## START WORKING DATA

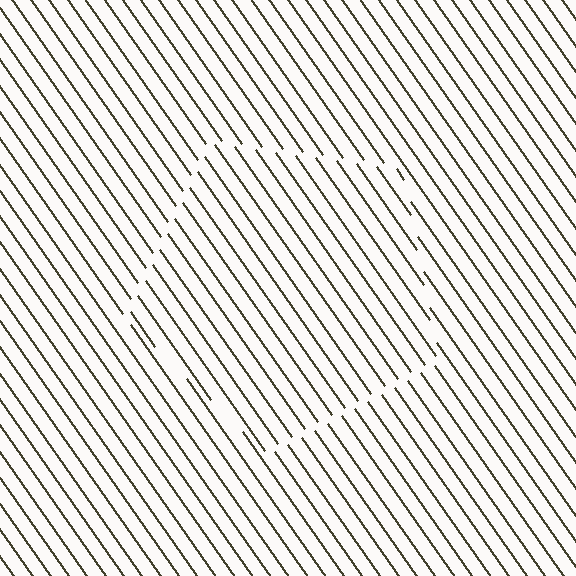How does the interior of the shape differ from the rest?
The interior of the shape contains the same grating, shifted by half a period — the contour is defined by the phase discontinuity where line-ends from the inner and outer gratings abut.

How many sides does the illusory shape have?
5 sides — the line-ends trace a pentagon.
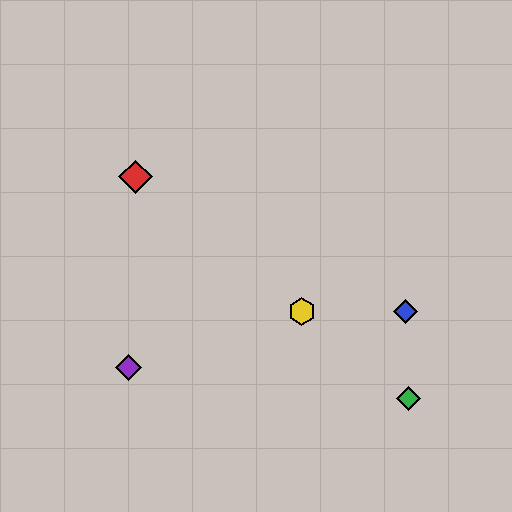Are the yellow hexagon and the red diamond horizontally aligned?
No, the yellow hexagon is at y≈311 and the red diamond is at y≈177.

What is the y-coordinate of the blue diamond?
The blue diamond is at y≈311.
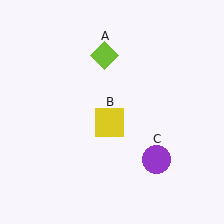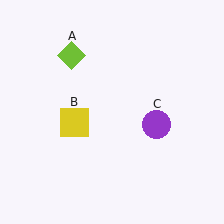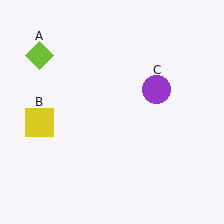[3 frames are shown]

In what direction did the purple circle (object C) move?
The purple circle (object C) moved up.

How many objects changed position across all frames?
3 objects changed position: lime diamond (object A), yellow square (object B), purple circle (object C).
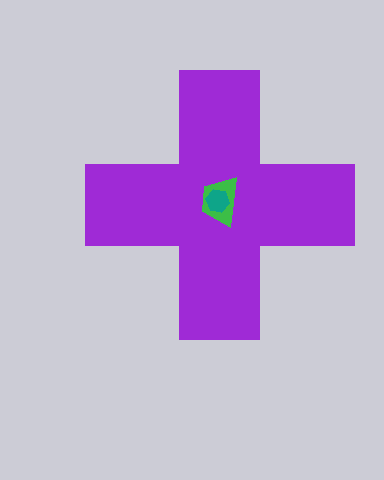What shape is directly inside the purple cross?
The green trapezoid.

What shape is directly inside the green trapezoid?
The teal hexagon.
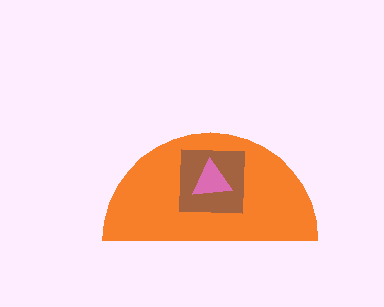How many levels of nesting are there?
3.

## END WORKING DATA

■ EXERCISE GOAL ■
Exclude the pictures and transcribe all of the entries exactly.

■ COMPLETED TASK ■
How does the interior of the shape differ from the rest?
The interior of the shape contains the same grating, shifted by half a period — the contour is defined by the phase discontinuity where line-ends from the inner and outer gratings abut.

How many sides does the illusory shape have?
5 sides — the line-ends trace a pentagon.
Are the yellow hexagon and the red diamond horizontally aligned?
No, the yellow hexagon is at y≈311 and the red diamond is at y≈177.

What is the y-coordinate of the blue diamond?
The blue diamond is at y≈311.
[3 frames are shown]

In what direction did the purple circle (object C) move?
The purple circle (object C) moved up.

How many objects changed position across all frames?
3 objects changed position: lime diamond (object A), yellow square (object B), purple circle (object C).
What shape is directly inside the purple cross?
The green trapezoid.

What shape is directly inside the green trapezoid?
The teal hexagon.
How many levels of nesting are there?
3.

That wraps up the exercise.